Listed entries:
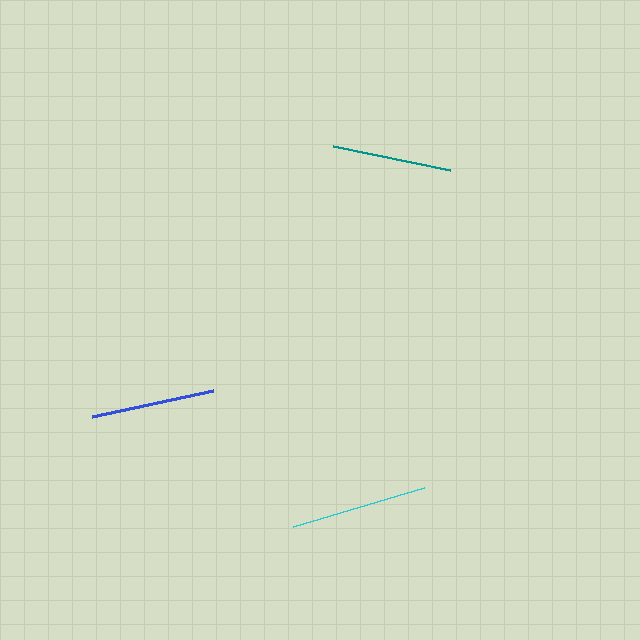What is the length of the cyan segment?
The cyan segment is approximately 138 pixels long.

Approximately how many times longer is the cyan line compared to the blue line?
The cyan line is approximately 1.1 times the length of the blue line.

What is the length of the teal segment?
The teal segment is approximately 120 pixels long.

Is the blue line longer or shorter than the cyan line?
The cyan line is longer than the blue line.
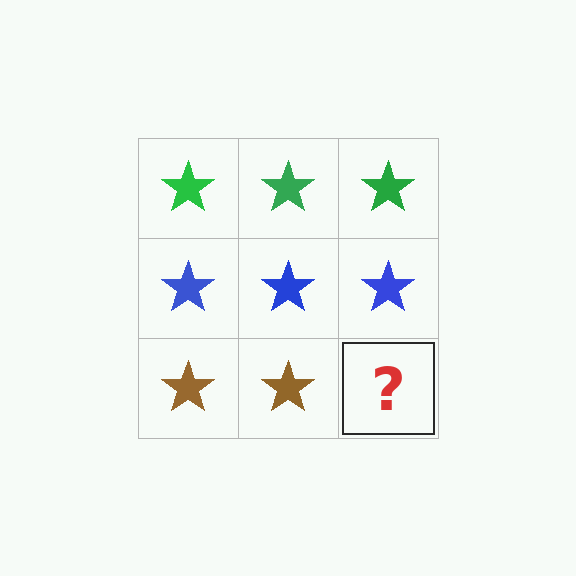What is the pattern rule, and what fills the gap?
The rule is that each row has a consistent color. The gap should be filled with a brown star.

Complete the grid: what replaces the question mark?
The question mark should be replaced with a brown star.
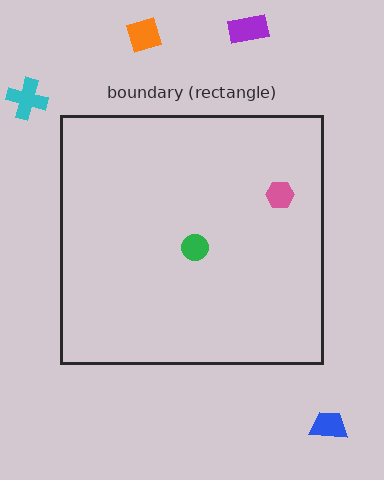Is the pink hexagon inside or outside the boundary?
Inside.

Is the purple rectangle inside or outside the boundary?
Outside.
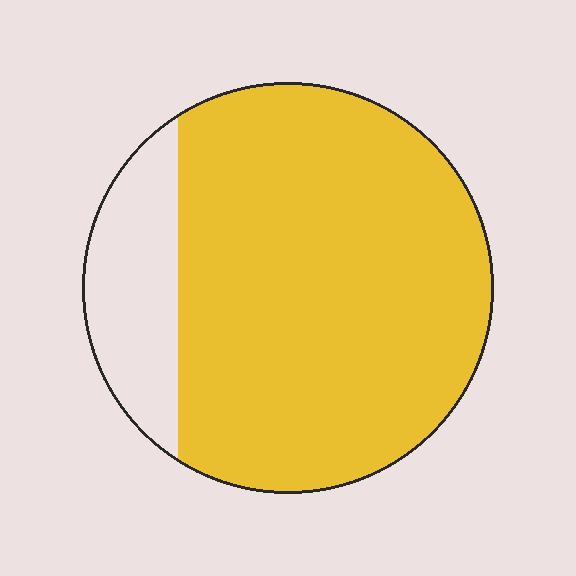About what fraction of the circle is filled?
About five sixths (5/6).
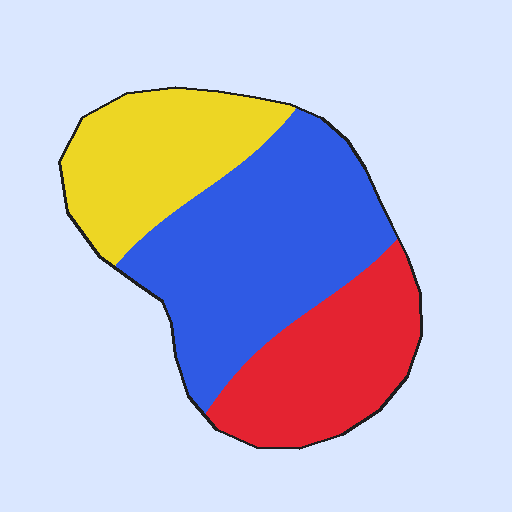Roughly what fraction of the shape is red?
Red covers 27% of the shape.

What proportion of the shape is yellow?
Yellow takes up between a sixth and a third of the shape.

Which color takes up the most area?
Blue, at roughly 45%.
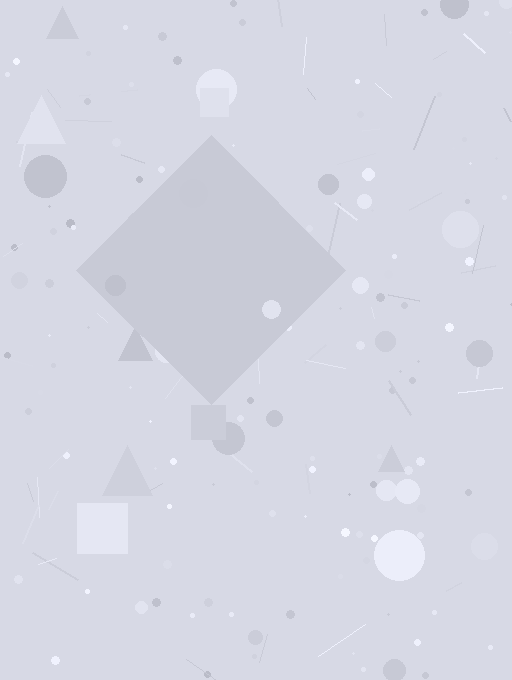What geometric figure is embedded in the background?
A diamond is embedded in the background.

---

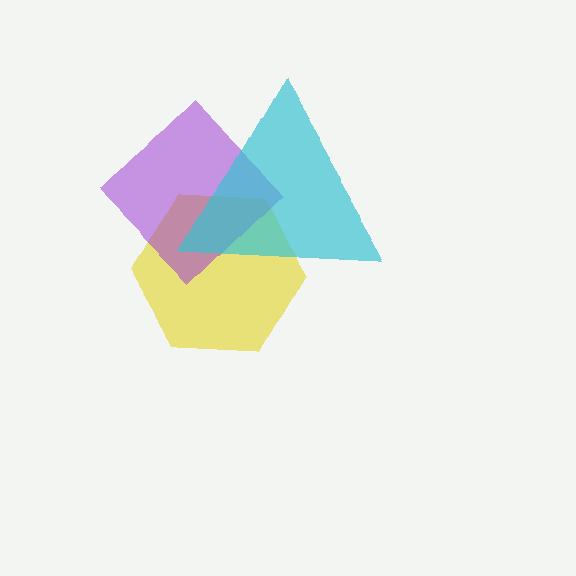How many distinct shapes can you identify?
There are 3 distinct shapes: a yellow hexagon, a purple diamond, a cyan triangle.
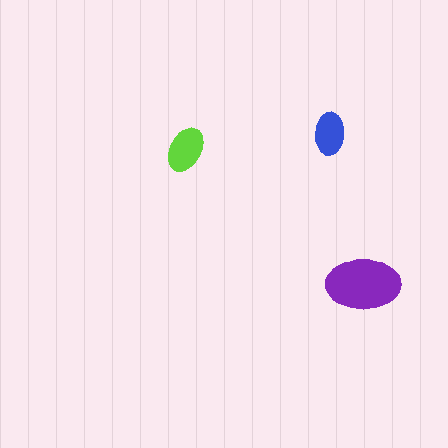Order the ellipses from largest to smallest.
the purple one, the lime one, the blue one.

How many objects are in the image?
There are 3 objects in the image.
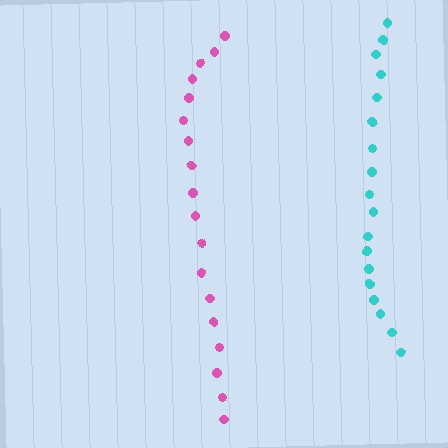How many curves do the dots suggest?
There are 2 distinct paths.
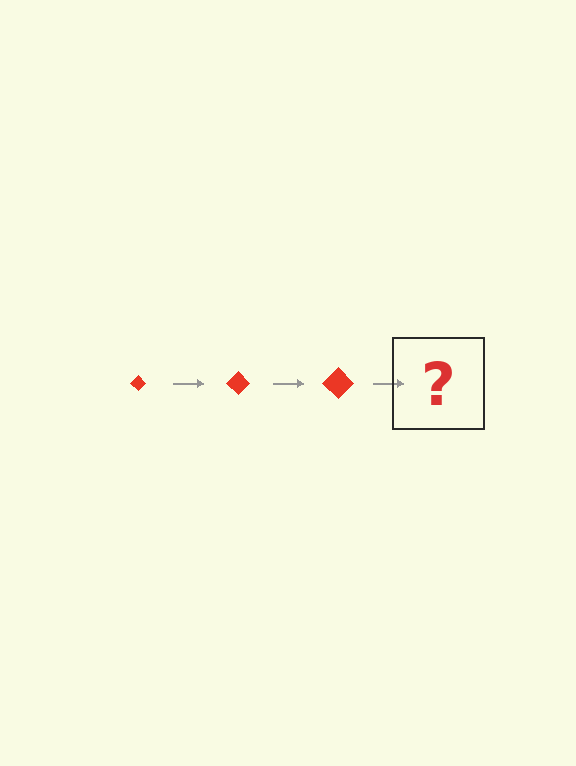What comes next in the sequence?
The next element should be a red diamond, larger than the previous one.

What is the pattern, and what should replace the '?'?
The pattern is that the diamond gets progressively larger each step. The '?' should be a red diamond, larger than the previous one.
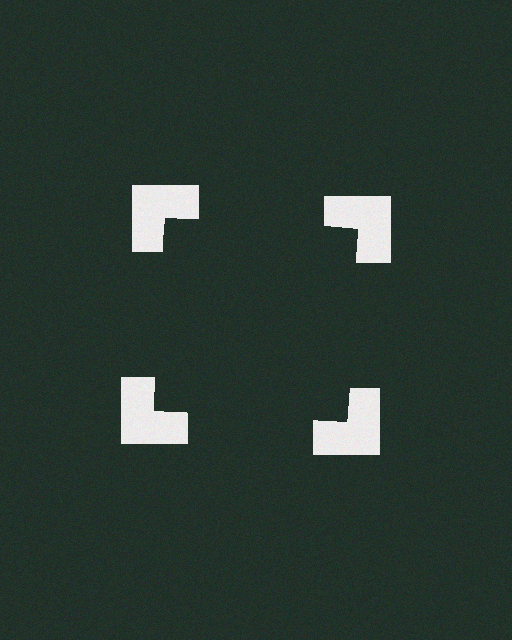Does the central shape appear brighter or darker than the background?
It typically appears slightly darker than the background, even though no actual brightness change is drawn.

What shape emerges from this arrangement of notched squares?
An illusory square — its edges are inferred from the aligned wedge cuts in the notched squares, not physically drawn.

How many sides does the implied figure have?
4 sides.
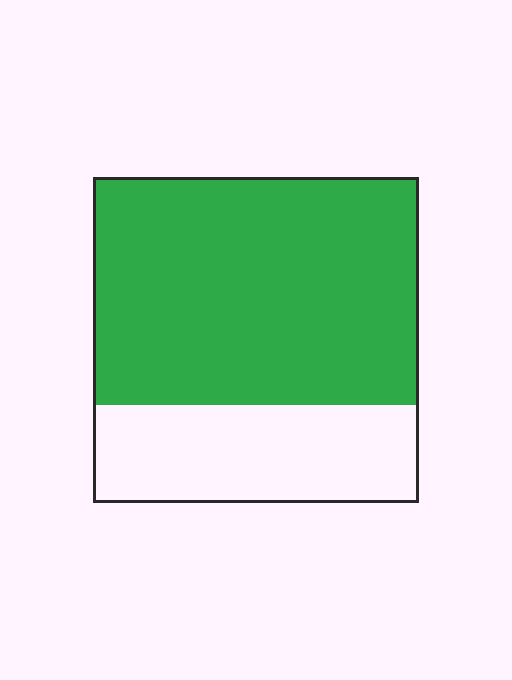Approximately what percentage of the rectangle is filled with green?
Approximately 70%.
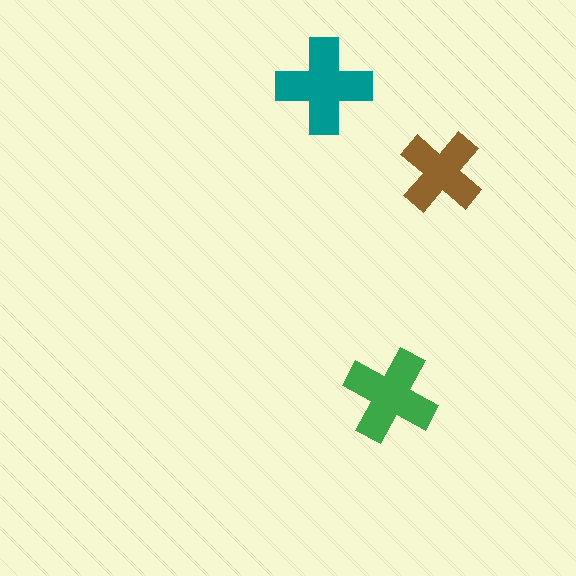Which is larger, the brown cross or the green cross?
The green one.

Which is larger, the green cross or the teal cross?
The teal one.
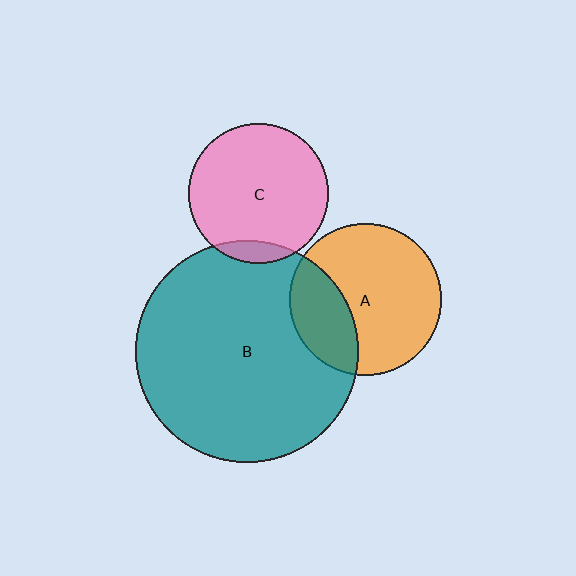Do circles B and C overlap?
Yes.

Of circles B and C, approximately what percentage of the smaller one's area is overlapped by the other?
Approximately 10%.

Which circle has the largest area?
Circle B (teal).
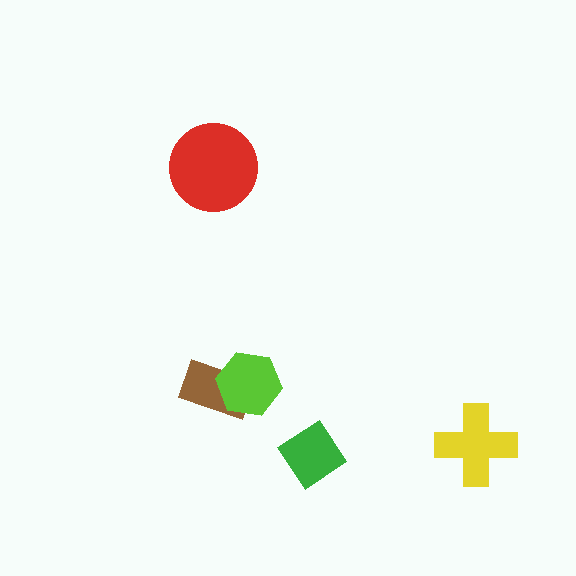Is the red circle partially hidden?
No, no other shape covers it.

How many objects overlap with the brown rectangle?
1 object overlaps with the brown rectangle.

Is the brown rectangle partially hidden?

...

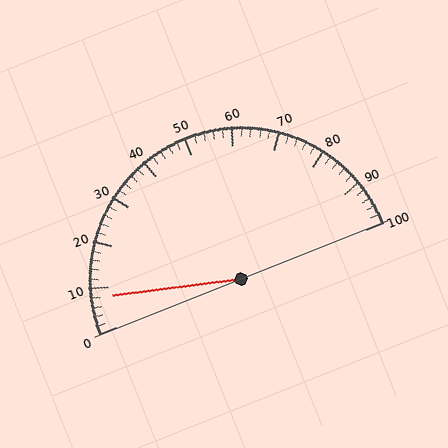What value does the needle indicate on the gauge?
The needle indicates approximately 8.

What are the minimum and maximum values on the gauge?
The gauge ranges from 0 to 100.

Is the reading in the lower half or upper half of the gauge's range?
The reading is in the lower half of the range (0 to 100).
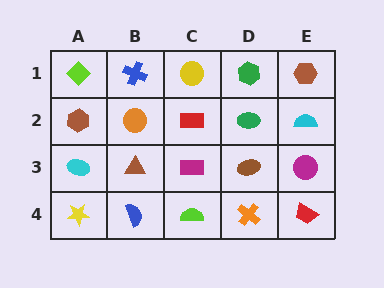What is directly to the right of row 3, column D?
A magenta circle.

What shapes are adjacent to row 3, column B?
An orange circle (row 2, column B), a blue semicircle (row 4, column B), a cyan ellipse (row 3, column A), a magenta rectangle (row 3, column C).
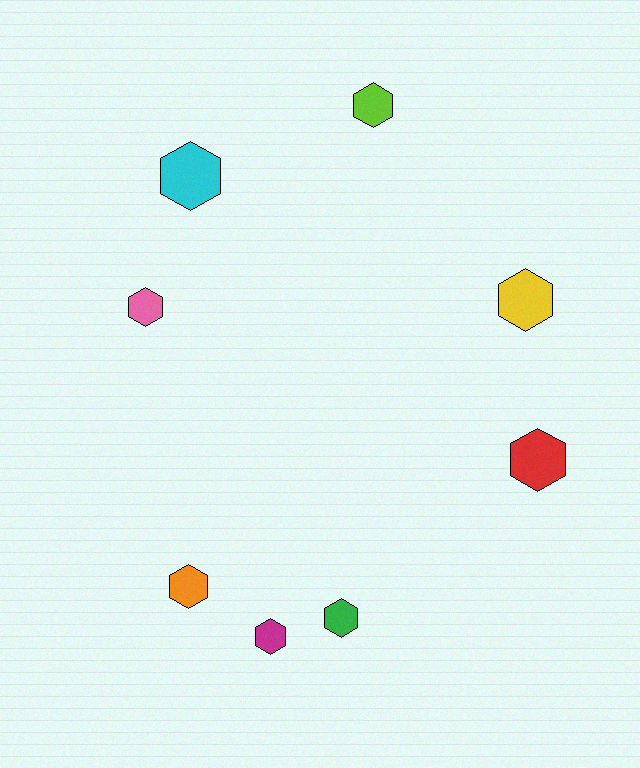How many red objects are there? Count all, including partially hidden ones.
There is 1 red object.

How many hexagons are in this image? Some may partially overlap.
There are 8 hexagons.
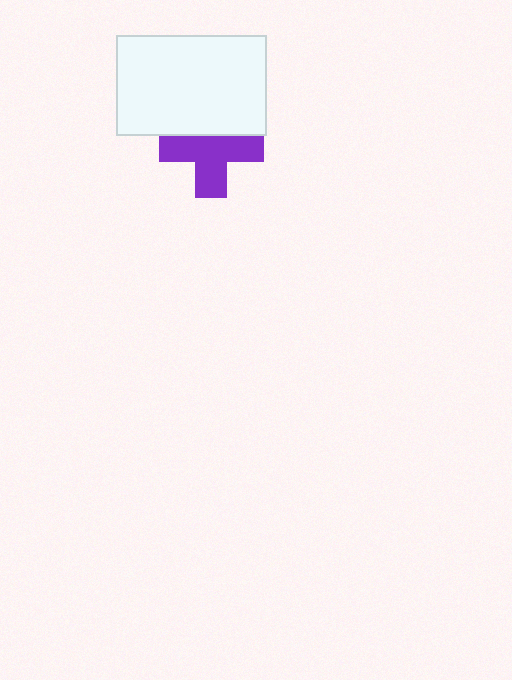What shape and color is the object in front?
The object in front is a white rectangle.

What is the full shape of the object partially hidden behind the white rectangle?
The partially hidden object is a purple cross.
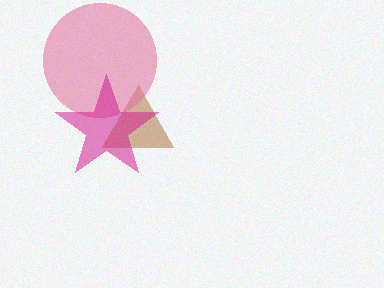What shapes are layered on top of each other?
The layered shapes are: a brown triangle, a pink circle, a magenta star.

Required work: Print the lines from the line with "How many objects overlap" to the line with "Is the brown rectangle partially hidden?" exactly, and print nothing else. Both of those lines are included.

Expected answer:
How many objects overlap with the brown rectangle?
1 object overlaps with the brown rectangle.

Is the brown rectangle partially hidden?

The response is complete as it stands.